## Begin Information supplied
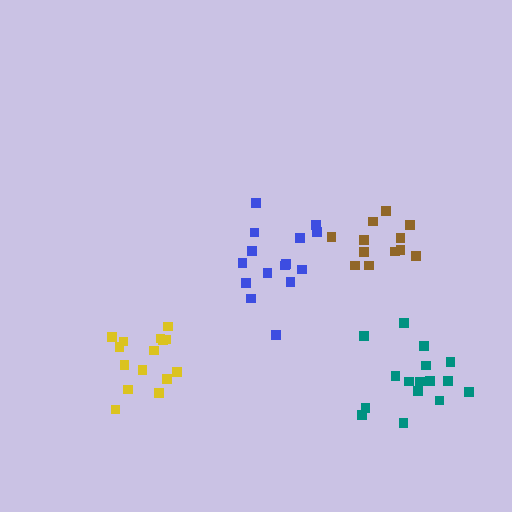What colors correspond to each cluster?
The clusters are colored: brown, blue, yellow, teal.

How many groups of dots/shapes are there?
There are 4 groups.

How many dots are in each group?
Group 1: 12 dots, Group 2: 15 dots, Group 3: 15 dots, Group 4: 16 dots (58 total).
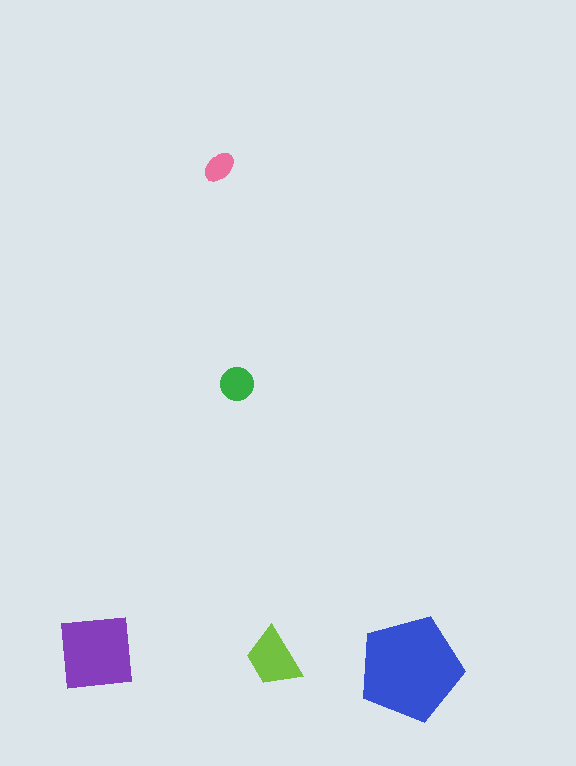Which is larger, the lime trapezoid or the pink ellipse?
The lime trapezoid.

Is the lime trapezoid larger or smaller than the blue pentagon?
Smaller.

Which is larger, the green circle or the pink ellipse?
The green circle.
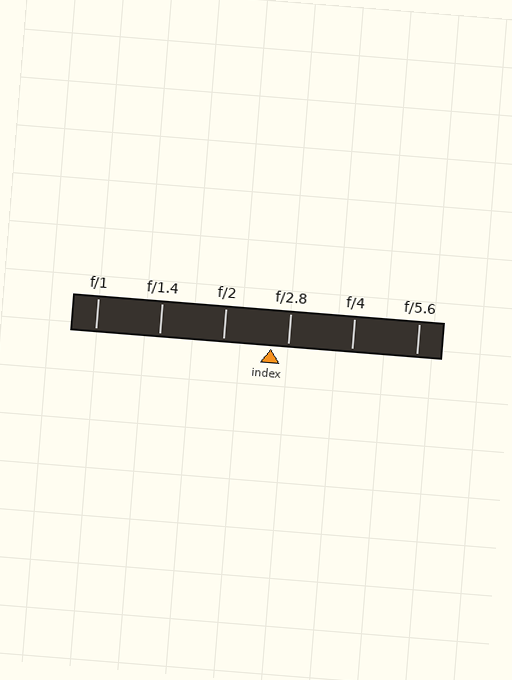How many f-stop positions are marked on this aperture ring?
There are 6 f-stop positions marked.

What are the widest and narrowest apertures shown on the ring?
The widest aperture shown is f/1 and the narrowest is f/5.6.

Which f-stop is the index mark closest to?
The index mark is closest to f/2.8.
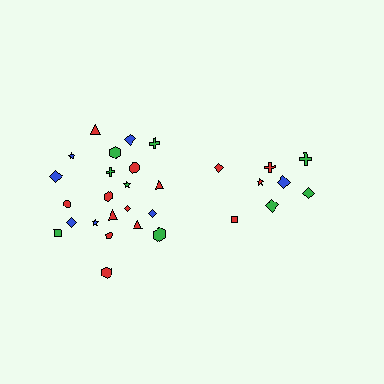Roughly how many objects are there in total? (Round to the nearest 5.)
## End Information supplied
• Stated problem: Repeat exactly the lines from the one containing "Which is larger, the green" to the last line of the records above, including both, and leave out any pictures.

• Output of the exercise:
Which is larger, the green circle or the pink ellipse?
The green circle.
How many f-stop positions are marked on this aperture ring?
There are 6 f-stop positions marked.

What are the widest and narrowest apertures shown on the ring?
The widest aperture shown is f/1 and the narrowest is f/5.6.

Which f-stop is the index mark closest to?
The index mark is closest to f/2.8.
Roughly how many objects are there in total? (Round to the nearest 5.)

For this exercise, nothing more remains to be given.